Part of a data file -
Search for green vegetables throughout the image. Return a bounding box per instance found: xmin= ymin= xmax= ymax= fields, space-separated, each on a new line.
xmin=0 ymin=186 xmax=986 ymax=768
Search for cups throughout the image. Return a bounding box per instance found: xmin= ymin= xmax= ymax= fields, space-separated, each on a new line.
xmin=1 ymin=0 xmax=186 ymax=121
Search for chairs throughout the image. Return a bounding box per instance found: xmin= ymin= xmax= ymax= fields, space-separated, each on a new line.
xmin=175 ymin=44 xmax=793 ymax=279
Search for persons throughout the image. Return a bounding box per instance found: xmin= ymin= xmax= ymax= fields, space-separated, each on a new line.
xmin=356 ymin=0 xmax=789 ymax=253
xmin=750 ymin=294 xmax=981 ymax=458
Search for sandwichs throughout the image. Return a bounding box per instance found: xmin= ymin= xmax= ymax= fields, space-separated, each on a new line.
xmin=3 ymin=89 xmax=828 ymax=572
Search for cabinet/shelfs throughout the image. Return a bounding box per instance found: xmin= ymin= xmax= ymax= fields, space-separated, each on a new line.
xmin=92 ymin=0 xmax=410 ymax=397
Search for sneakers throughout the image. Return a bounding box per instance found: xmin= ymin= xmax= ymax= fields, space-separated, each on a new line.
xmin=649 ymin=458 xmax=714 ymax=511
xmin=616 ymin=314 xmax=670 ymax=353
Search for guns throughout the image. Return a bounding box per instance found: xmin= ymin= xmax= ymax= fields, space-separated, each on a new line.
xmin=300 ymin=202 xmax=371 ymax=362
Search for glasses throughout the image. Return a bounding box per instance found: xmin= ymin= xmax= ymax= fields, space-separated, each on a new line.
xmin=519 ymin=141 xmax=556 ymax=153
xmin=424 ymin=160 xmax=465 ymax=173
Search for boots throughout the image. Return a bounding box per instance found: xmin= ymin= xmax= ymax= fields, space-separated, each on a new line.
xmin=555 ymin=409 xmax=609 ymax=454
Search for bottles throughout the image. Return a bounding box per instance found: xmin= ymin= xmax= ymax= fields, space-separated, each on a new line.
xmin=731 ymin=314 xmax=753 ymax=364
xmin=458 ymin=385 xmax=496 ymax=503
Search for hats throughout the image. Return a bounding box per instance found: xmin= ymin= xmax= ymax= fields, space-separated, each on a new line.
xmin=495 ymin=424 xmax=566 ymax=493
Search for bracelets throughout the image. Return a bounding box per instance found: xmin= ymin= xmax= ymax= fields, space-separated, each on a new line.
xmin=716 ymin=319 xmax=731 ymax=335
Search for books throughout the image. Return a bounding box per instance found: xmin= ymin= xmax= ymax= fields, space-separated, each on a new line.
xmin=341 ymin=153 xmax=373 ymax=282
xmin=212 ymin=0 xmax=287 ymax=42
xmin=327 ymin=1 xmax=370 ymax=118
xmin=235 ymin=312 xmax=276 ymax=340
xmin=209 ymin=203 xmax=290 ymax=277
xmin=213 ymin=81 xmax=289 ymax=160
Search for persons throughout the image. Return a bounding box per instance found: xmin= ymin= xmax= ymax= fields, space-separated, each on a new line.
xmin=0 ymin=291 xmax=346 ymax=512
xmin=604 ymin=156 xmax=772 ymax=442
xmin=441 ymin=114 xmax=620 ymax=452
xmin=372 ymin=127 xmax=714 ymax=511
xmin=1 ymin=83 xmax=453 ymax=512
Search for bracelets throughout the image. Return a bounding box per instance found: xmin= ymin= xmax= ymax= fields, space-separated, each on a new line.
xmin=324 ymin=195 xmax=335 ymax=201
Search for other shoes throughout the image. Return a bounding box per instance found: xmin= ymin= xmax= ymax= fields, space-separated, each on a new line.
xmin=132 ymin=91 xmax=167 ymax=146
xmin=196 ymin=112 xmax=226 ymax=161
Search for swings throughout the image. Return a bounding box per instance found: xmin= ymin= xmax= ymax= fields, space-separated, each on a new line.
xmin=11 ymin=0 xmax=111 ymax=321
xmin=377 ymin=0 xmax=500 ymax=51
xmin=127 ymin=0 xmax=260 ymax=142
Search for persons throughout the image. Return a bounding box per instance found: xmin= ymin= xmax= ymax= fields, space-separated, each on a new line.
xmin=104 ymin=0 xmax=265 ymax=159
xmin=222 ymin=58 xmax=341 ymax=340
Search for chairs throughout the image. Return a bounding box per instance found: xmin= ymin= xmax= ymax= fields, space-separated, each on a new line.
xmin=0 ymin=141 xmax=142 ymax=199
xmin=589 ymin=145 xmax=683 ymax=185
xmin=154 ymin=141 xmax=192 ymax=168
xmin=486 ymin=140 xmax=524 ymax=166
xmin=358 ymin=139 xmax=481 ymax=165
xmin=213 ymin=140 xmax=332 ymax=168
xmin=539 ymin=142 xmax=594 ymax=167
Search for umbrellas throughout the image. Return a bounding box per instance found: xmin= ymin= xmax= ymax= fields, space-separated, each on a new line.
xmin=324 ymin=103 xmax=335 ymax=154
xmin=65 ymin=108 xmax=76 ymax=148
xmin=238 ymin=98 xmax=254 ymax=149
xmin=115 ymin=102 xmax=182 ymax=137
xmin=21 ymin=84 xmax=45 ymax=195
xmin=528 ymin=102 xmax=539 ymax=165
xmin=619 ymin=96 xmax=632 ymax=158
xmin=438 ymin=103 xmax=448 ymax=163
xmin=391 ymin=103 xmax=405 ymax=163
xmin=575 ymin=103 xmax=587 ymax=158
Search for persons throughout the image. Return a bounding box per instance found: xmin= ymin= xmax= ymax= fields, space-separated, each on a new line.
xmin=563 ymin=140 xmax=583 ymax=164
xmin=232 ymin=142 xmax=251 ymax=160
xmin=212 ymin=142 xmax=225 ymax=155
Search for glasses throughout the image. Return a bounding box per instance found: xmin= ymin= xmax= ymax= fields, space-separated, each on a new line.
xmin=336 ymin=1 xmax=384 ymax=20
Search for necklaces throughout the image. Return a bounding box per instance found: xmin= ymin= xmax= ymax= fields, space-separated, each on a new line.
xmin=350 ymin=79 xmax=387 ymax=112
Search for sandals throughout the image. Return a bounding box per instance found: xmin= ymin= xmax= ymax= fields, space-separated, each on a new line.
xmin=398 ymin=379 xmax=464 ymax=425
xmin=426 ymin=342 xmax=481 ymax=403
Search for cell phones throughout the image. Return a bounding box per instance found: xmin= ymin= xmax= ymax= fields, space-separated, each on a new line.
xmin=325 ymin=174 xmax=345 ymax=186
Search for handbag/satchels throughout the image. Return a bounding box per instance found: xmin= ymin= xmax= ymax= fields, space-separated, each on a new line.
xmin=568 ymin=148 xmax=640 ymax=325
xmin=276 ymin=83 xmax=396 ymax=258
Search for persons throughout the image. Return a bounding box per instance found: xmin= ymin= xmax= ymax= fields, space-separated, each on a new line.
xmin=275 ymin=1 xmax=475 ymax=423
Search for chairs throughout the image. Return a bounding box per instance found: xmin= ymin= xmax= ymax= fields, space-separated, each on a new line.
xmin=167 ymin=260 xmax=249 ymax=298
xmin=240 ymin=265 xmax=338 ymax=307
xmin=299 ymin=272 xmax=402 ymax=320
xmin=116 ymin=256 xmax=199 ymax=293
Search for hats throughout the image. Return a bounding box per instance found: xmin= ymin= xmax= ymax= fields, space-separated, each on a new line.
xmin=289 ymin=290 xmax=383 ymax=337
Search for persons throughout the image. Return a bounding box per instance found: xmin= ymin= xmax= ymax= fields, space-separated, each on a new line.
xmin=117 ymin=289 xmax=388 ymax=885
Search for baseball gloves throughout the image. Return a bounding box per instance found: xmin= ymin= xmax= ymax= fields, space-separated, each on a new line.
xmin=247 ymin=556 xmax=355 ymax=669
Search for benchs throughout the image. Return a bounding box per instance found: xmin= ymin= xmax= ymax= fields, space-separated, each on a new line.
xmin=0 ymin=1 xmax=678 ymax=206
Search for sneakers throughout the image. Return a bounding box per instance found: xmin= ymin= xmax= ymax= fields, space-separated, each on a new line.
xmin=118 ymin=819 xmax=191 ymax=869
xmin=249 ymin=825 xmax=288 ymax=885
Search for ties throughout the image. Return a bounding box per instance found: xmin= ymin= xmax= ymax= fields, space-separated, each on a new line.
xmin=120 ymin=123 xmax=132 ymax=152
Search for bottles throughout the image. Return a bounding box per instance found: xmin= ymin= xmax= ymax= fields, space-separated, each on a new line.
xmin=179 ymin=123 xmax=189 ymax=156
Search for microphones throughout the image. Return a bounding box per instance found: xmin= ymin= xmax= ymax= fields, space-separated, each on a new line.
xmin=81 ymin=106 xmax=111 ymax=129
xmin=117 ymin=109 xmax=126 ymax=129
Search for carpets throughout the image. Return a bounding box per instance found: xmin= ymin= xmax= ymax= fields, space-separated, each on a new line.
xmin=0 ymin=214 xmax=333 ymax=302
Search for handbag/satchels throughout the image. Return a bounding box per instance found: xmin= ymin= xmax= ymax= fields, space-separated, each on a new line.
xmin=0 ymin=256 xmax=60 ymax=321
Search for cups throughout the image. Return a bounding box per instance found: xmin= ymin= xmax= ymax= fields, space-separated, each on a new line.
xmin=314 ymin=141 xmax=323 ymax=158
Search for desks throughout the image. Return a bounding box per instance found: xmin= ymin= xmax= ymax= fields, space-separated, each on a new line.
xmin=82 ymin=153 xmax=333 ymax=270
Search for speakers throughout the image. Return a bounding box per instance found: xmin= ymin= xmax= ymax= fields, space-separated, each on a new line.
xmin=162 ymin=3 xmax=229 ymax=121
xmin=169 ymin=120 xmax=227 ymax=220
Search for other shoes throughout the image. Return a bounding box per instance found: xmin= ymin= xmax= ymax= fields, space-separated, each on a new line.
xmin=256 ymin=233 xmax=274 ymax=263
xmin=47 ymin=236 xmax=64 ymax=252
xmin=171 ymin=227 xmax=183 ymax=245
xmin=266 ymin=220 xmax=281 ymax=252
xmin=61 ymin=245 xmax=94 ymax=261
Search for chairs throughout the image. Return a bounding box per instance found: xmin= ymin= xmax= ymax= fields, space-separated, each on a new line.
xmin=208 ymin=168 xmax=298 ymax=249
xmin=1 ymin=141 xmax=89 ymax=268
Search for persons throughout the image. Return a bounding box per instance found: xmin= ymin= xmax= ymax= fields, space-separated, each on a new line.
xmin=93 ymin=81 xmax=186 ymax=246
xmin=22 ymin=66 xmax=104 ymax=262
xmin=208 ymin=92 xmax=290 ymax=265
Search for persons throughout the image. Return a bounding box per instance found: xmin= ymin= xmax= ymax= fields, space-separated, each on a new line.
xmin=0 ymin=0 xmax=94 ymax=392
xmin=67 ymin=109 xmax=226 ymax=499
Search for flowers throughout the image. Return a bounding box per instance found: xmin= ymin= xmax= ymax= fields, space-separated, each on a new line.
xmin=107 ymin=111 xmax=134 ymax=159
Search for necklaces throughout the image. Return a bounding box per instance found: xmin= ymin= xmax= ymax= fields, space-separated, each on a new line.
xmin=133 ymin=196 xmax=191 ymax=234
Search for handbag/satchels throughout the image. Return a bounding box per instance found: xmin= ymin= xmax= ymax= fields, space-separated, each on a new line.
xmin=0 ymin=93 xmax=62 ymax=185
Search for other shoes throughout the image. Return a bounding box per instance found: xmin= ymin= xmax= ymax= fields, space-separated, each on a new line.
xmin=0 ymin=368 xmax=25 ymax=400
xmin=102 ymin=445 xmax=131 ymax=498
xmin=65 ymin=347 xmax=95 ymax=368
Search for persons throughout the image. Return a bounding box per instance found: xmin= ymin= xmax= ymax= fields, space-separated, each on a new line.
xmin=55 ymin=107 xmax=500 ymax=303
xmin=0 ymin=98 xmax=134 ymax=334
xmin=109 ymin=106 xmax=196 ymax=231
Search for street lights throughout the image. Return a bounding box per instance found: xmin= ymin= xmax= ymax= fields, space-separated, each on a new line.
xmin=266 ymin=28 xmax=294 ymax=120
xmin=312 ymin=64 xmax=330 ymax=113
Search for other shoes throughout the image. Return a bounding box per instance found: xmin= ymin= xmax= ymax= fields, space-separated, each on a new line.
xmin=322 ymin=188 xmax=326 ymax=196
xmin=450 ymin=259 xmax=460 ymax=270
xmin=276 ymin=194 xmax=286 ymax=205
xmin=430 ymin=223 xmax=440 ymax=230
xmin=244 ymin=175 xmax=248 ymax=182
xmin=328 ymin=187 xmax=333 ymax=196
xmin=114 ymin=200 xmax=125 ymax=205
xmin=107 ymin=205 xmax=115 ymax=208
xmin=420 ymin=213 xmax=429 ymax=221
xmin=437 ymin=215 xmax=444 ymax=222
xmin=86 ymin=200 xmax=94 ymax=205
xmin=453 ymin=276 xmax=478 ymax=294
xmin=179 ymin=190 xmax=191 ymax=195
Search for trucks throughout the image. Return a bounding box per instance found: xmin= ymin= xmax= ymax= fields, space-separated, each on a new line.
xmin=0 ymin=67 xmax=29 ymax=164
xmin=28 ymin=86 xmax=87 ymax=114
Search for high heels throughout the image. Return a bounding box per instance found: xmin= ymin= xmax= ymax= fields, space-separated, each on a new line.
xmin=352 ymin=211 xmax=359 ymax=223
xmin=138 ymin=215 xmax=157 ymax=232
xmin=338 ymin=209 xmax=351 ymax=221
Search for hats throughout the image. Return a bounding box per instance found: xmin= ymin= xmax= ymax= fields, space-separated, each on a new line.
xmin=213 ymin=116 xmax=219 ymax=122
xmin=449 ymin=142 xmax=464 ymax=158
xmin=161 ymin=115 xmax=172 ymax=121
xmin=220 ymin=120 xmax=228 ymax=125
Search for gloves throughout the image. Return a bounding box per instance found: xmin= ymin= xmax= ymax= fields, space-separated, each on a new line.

PROBLEM TO WORK ON -
Render everything from the line containing "Search for swings" down to the line containing "xmin=127 ymin=0 xmax=260 ymax=142" as a Markdown table with columns named Row and Line, skipping any blank lines.

FINAL ANSWER -
| Row | Line |
|---|---|
| 1 | Search for swings throughout the image. Return a bounding box per instance found: xmin= ymin= xmax= ymax= fields, space-separated, each on a new line. |
| 2 | xmin=11 ymin=0 xmax=111 ymax=321 |
| 3 | xmin=377 ymin=0 xmax=500 ymax=51 |
| 4 | xmin=127 ymin=0 xmax=260 ymax=142 |